### Excerpt from a dataset
::::::
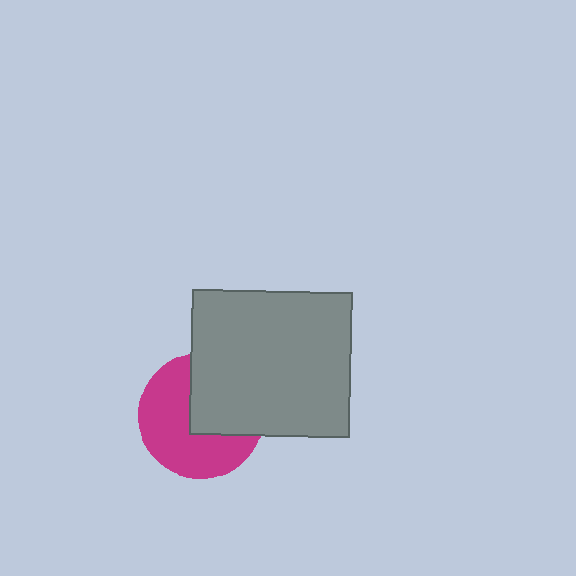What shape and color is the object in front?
The object in front is a gray rectangle.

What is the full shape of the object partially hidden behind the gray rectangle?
The partially hidden object is a magenta circle.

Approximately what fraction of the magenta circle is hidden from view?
Roughly 43% of the magenta circle is hidden behind the gray rectangle.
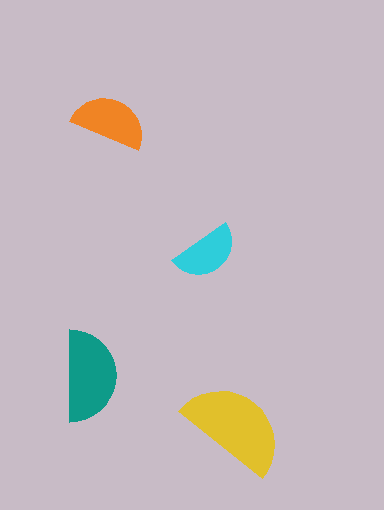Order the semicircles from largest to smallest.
the yellow one, the teal one, the orange one, the cyan one.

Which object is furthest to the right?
The yellow semicircle is rightmost.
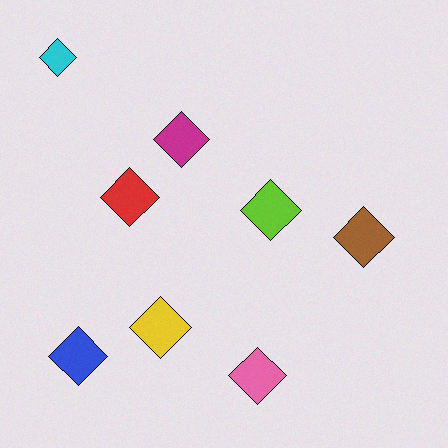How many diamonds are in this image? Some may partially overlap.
There are 8 diamonds.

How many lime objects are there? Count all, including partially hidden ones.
There is 1 lime object.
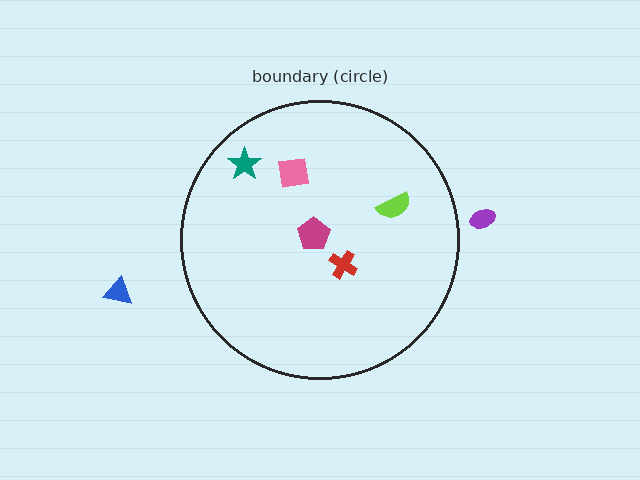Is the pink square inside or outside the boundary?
Inside.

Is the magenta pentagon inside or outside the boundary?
Inside.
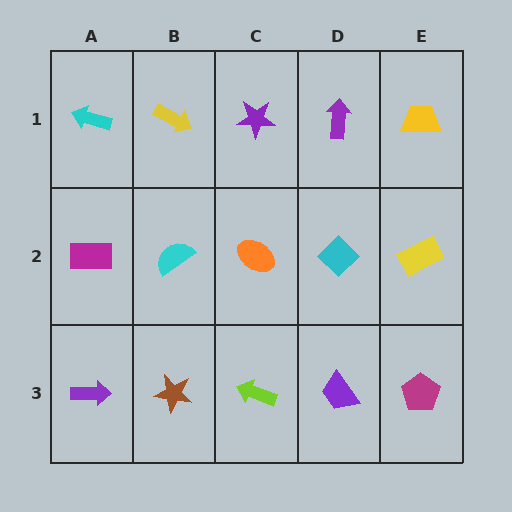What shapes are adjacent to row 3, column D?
A cyan diamond (row 2, column D), a lime arrow (row 3, column C), a magenta pentagon (row 3, column E).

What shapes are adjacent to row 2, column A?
A cyan arrow (row 1, column A), a purple arrow (row 3, column A), a cyan semicircle (row 2, column B).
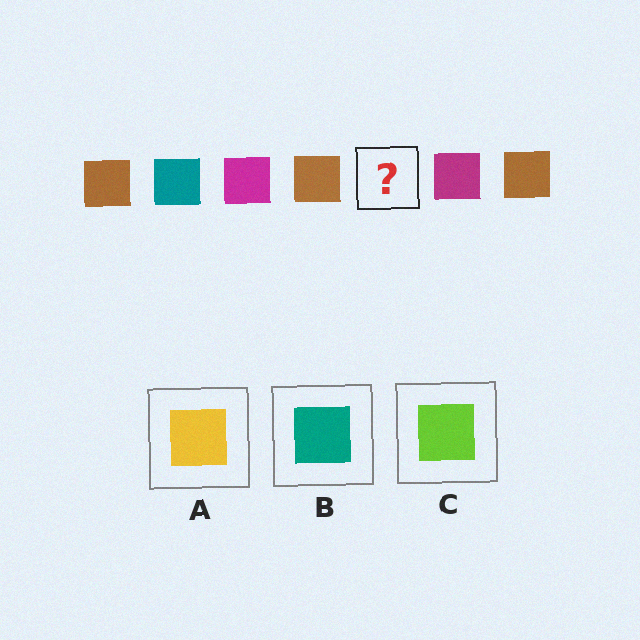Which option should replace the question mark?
::::::
### Aim
In the data above, find the line containing "What shapes are adjacent to row 2, column A?"; from there, please write out each line through the end, exactly, with the pictures omitted.

### The result
What shapes are adjacent to row 2, column A?
A cyan arrow (row 1, column A), a purple arrow (row 3, column A), a cyan semicircle (row 2, column B).
Which option should replace the question mark?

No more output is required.